**What to produce**
Copy only the lines from the one containing "What is the outermost shape?" through the final line of the records below, exactly as written, with no pictures.

**Task material**
/---

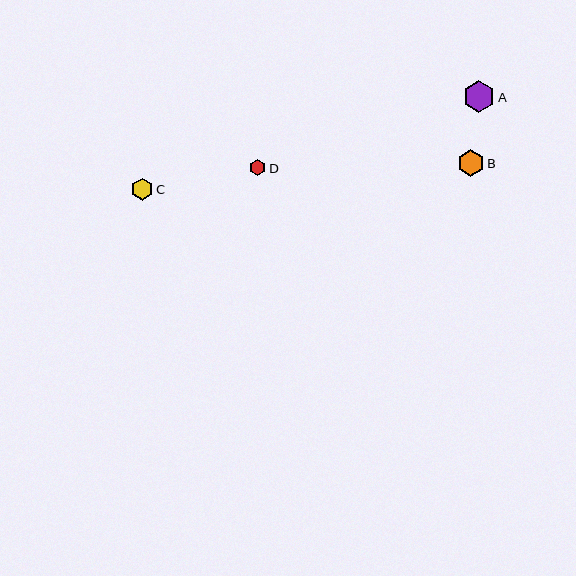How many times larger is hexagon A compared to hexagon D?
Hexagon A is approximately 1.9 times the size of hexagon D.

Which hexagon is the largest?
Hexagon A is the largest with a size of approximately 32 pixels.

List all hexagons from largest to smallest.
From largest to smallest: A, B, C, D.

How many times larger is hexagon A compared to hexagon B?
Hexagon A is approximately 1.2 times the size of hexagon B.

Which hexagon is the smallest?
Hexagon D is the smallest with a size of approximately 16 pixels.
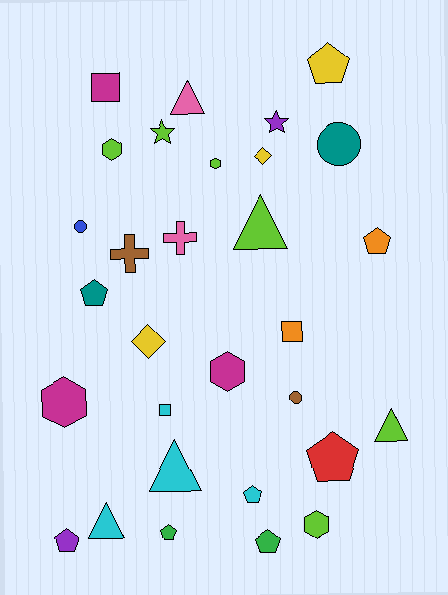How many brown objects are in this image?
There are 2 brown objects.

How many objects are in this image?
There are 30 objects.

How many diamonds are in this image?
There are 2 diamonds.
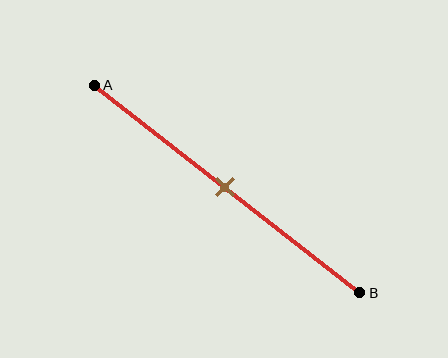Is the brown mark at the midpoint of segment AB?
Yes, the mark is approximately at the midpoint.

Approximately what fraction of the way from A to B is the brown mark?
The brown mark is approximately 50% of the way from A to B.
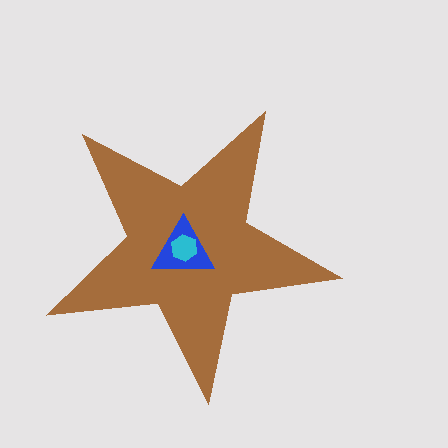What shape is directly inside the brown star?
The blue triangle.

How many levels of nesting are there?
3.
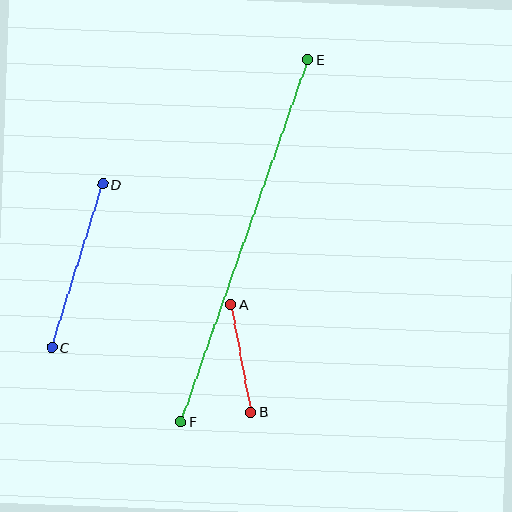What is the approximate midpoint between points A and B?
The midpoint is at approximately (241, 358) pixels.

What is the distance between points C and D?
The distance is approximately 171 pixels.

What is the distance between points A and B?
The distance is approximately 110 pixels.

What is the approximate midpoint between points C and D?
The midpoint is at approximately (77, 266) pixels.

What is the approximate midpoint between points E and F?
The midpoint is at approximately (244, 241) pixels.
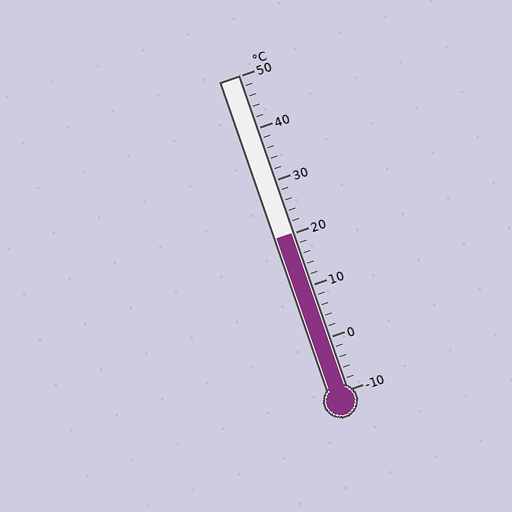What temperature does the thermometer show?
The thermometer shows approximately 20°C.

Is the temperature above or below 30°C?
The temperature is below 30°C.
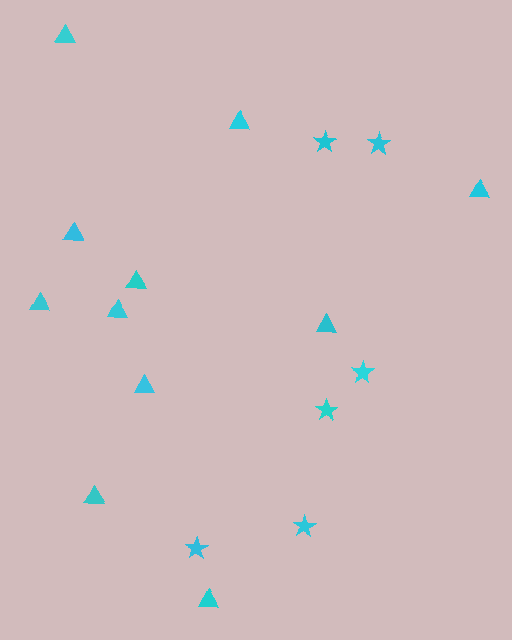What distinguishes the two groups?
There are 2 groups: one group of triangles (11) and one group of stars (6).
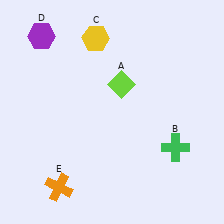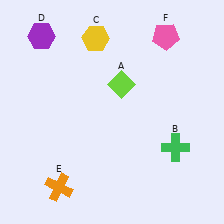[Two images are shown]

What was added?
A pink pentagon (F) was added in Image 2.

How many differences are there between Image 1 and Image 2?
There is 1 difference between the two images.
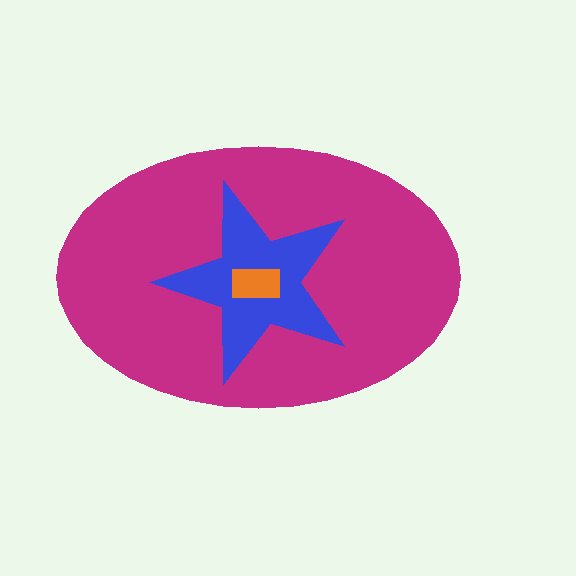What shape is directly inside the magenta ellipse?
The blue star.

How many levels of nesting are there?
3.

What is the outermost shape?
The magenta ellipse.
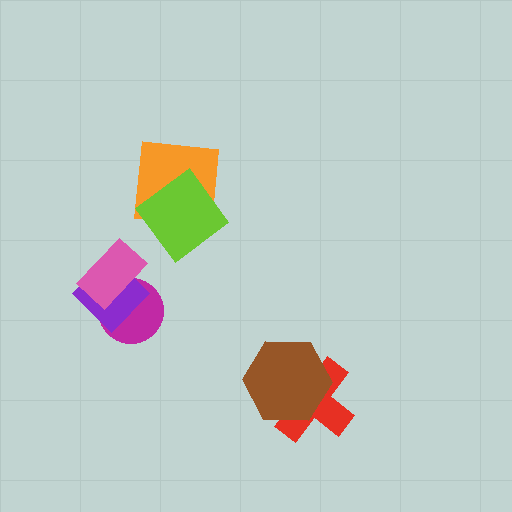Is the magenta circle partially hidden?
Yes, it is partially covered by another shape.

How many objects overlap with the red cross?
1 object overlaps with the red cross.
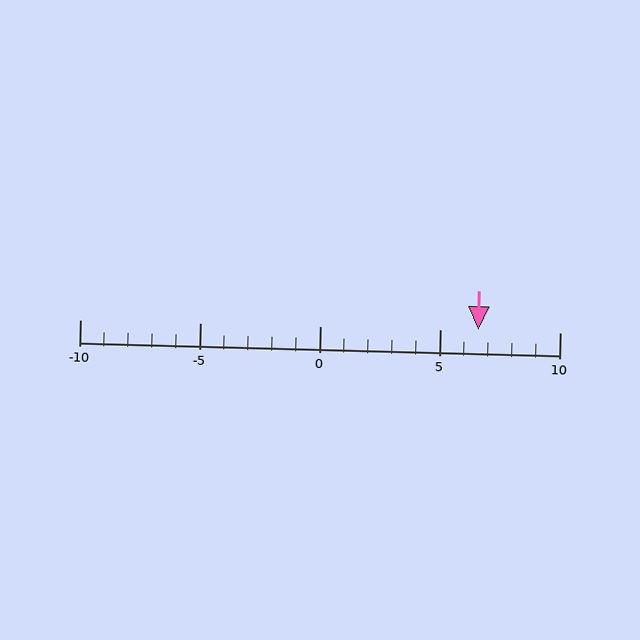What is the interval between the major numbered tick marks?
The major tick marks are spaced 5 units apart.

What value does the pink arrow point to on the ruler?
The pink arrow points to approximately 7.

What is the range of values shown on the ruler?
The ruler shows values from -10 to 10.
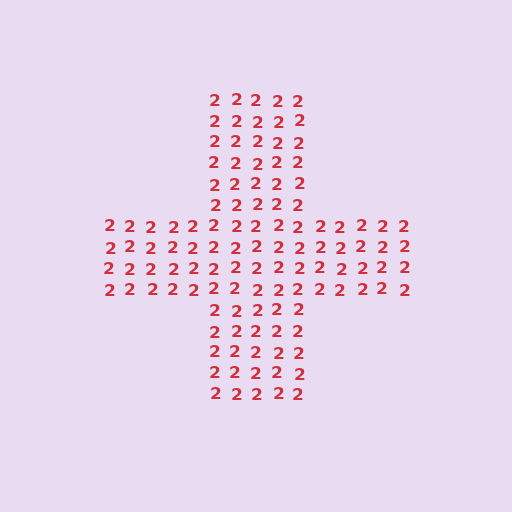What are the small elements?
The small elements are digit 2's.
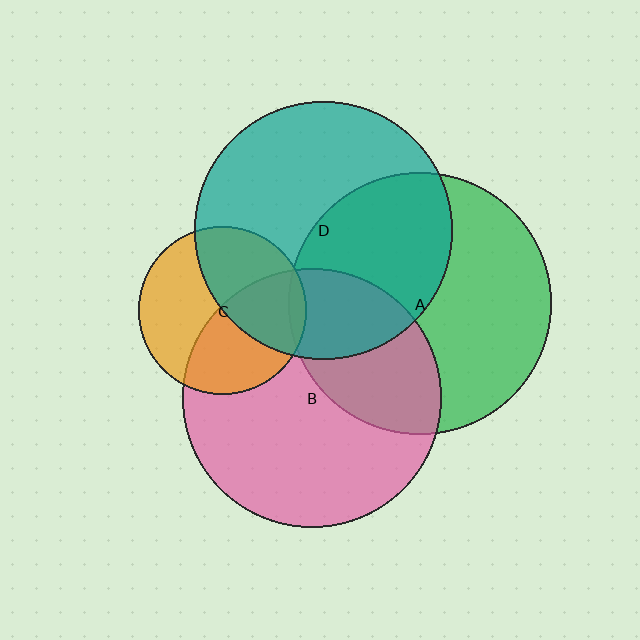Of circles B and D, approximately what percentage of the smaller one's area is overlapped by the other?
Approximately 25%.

\---

**Result**
What is the outermost shape?
The magenta ellipse.
Is the magenta circle partially hidden?
Yes, it is partially covered by another shape.

How many objects overlap with the red cross?
1 object overlaps with the red cross.
What is the interval between the major numbered tick marks?
The major tick marks are spaced 5 units apart.

What value does the pink arrow point to on the ruler?
The pink arrow points to approximately 7.

What is the range of values shown on the ruler?
The ruler shows values from -10 to 10.
What are the small elements?
The small elements are digit 2's.
Of circles B and D, approximately what percentage of the smaller one's area is overlapped by the other?
Approximately 25%.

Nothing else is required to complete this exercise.